◆ **Task goal**
Leave out the pictures, and quote exactly the lines running from the one with "Which object is in front of the brown square?" through the last line of the entries below.

◆ **Dataset entries**
---

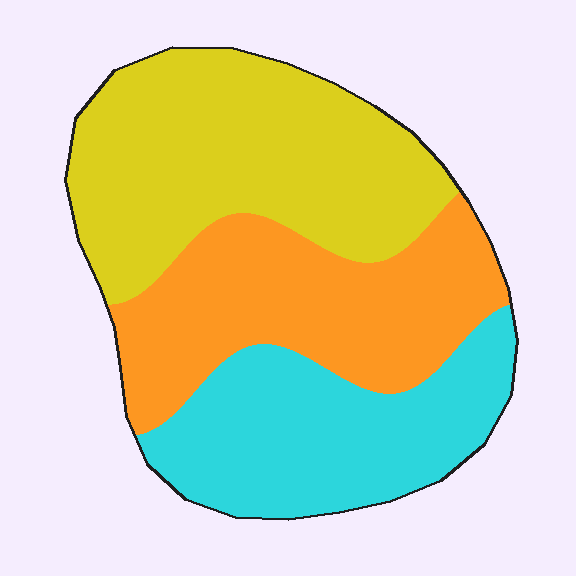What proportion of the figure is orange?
Orange takes up between a sixth and a third of the figure.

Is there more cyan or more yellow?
Yellow.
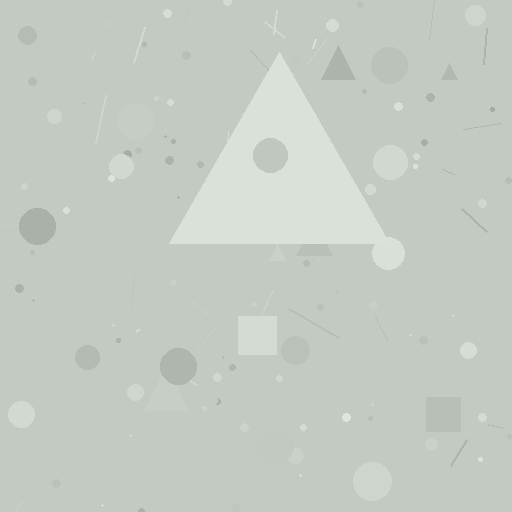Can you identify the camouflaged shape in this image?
The camouflaged shape is a triangle.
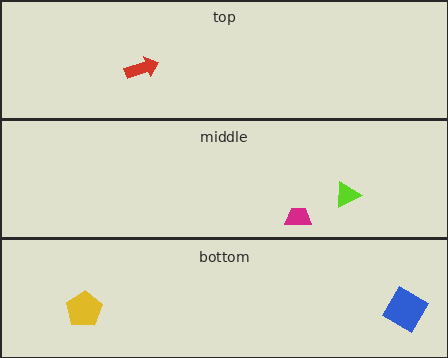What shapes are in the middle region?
The lime triangle, the magenta trapezoid.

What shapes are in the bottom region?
The yellow pentagon, the blue diamond.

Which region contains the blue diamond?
The bottom region.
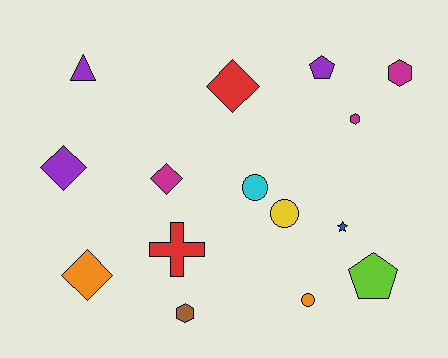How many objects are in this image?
There are 15 objects.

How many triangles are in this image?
There is 1 triangle.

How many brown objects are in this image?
There is 1 brown object.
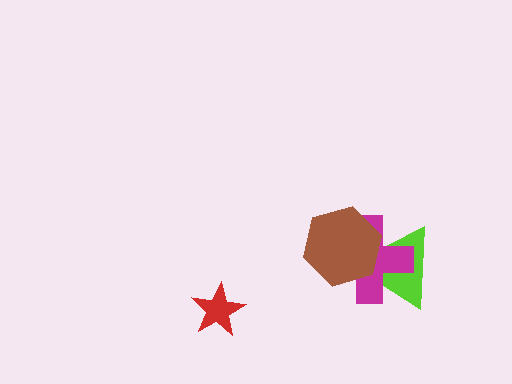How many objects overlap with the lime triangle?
2 objects overlap with the lime triangle.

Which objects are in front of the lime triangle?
2 objects cover part of the lime triangle: the magenta cross and the brown hexagon.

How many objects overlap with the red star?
0 objects overlap with the red star.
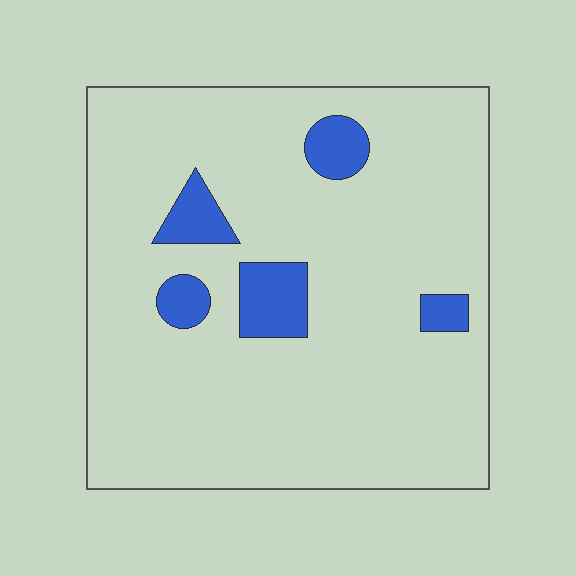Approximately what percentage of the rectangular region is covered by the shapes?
Approximately 10%.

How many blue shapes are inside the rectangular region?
5.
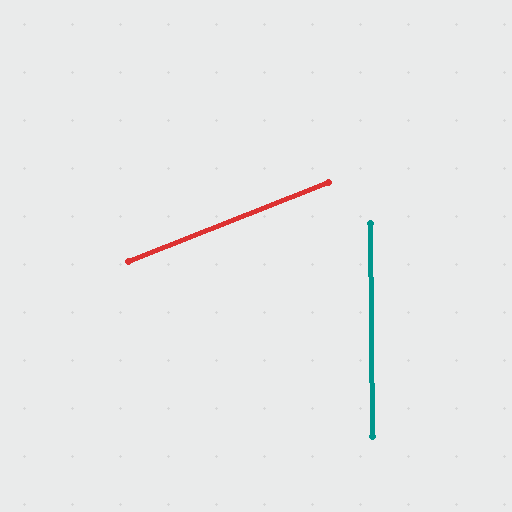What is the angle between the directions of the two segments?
Approximately 69 degrees.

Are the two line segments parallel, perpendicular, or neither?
Neither parallel nor perpendicular — they differ by about 69°.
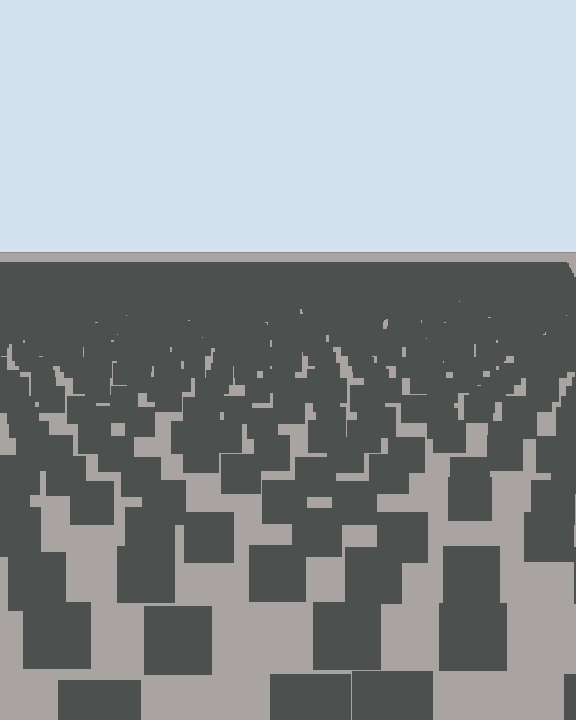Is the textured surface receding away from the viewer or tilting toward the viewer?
The surface is receding away from the viewer. Texture elements get smaller and denser toward the top.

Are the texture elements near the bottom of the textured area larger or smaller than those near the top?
Larger. Near the bottom, elements are closer to the viewer and appear at a bigger on-screen size.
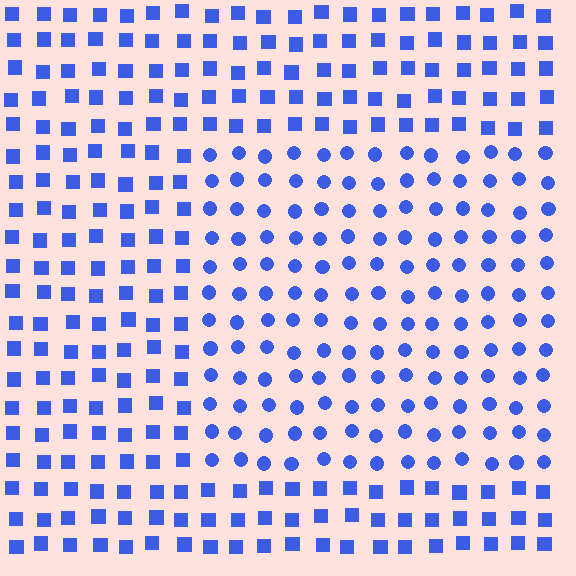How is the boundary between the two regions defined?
The boundary is defined by a change in element shape: circles inside vs. squares outside. All elements share the same color and spacing.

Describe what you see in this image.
The image is filled with small blue elements arranged in a uniform grid. A rectangle-shaped region contains circles, while the surrounding area contains squares. The boundary is defined purely by the change in element shape.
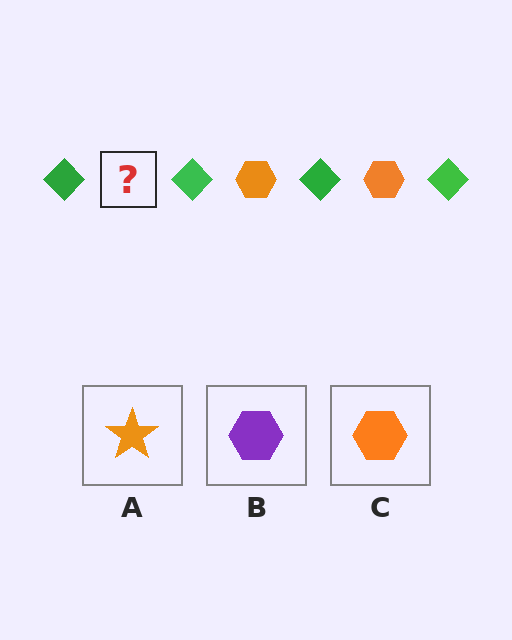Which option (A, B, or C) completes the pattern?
C.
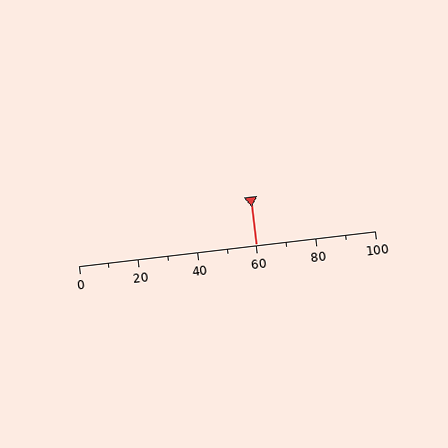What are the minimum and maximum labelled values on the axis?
The axis runs from 0 to 100.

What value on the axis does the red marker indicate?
The marker indicates approximately 60.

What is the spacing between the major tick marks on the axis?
The major ticks are spaced 20 apart.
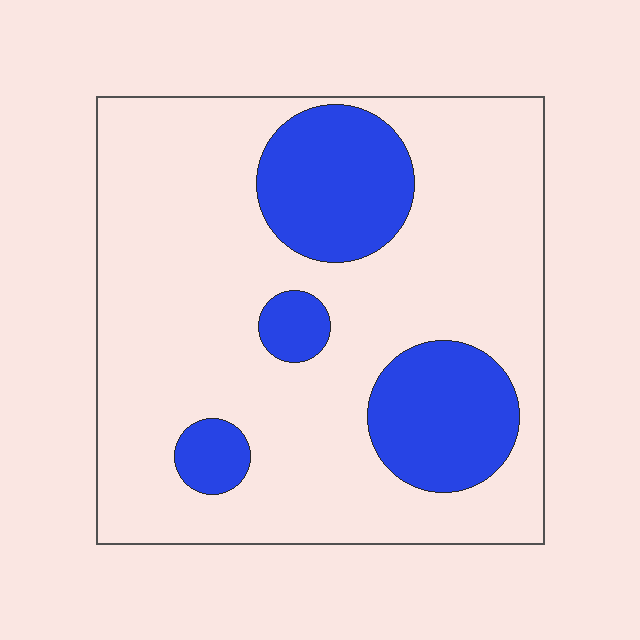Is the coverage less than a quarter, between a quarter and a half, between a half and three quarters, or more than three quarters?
Less than a quarter.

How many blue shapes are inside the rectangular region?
4.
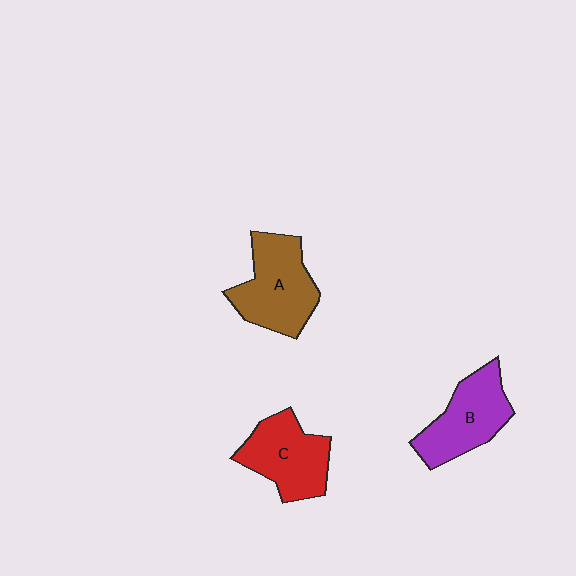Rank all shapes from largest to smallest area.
From largest to smallest: A (brown), C (red), B (purple).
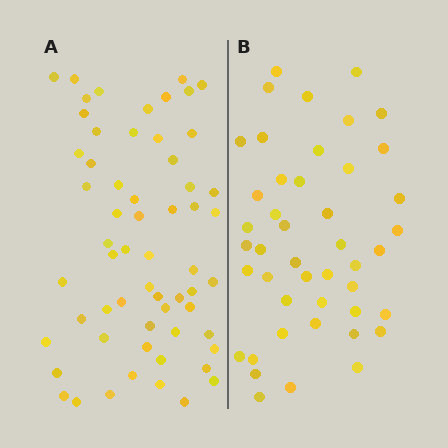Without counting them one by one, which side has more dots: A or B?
Region A (the left region) has more dots.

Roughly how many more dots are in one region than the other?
Region A has approximately 15 more dots than region B.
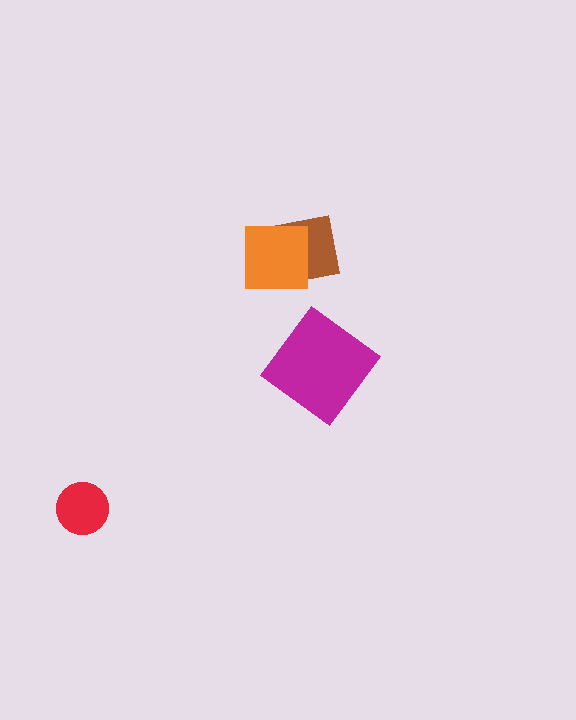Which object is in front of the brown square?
The orange square is in front of the brown square.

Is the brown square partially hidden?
Yes, it is partially covered by another shape.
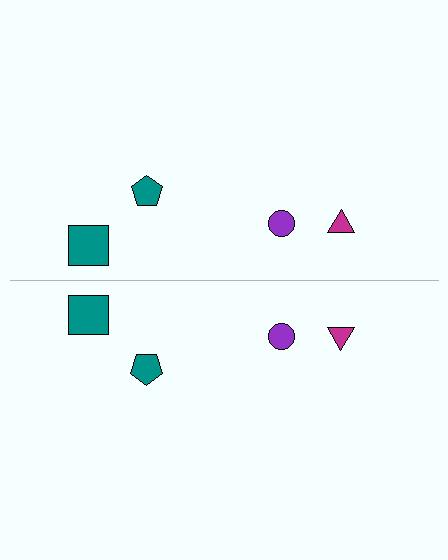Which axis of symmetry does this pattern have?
The pattern has a horizontal axis of symmetry running through the center of the image.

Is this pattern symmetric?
Yes, this pattern has bilateral (reflection) symmetry.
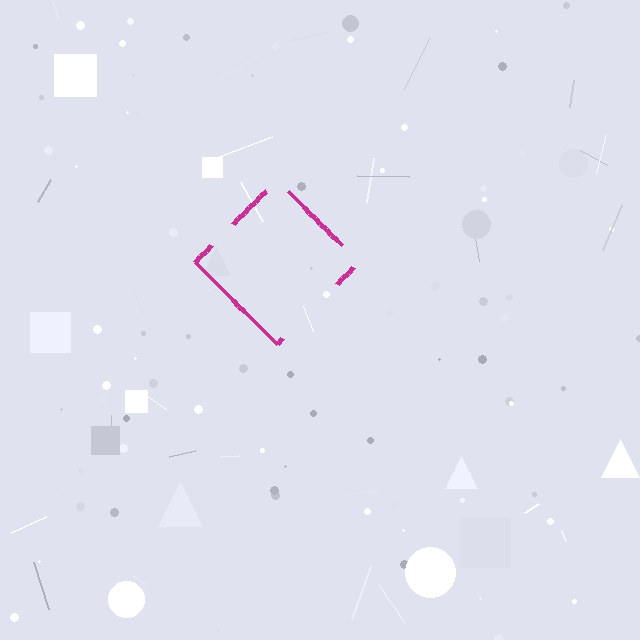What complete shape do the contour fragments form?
The contour fragments form a diamond.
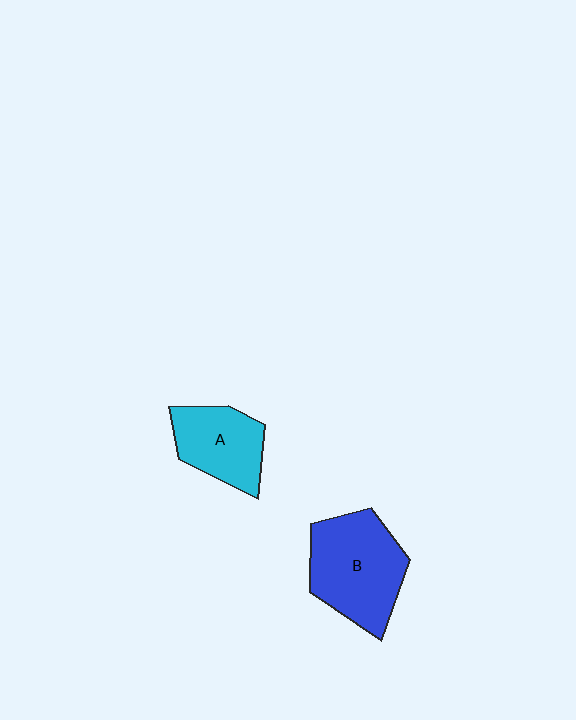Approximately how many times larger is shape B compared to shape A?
Approximately 1.4 times.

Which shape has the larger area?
Shape B (blue).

---

◆ **Result for this task**
Which object is in front of the brown square?
The orange square is in front of the brown square.

Is the brown square partially hidden?
Yes, it is partially covered by another shape.
Which axis of symmetry does this pattern have?
The pattern has a horizontal axis of symmetry running through the center of the image.

Is this pattern symmetric?
Yes, this pattern has bilateral (reflection) symmetry.
What complete shape do the contour fragments form?
The contour fragments form a diamond.
Approximately how many times larger is shape B compared to shape A?
Approximately 1.4 times.

Which shape has the larger area?
Shape B (blue).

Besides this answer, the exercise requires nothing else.